● DATA EXCERPTS

— BEGIN —

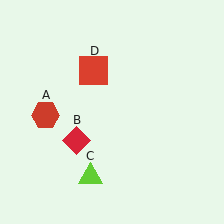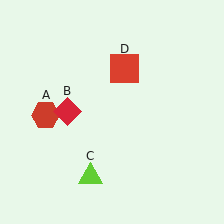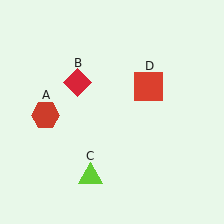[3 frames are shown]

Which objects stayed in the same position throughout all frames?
Red hexagon (object A) and lime triangle (object C) remained stationary.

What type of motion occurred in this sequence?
The red diamond (object B), red square (object D) rotated clockwise around the center of the scene.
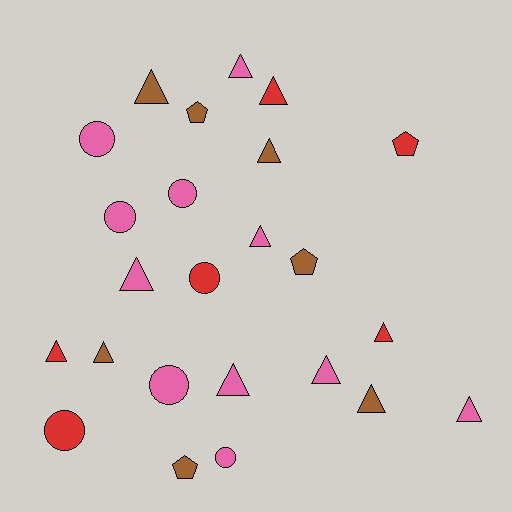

— END —

Quote, word for word and nothing more, every line from the line with "Which objects stayed" to the end of the entries, including both ends; skip any pictures.

● RESULT BELOW
Which objects stayed in the same position throughout all frames?
Red hexagon (object A) and lime triangle (object C) remained stationary.

What type of motion occurred in this sequence?
The red diamond (object B), red square (object D) rotated clockwise around the center of the scene.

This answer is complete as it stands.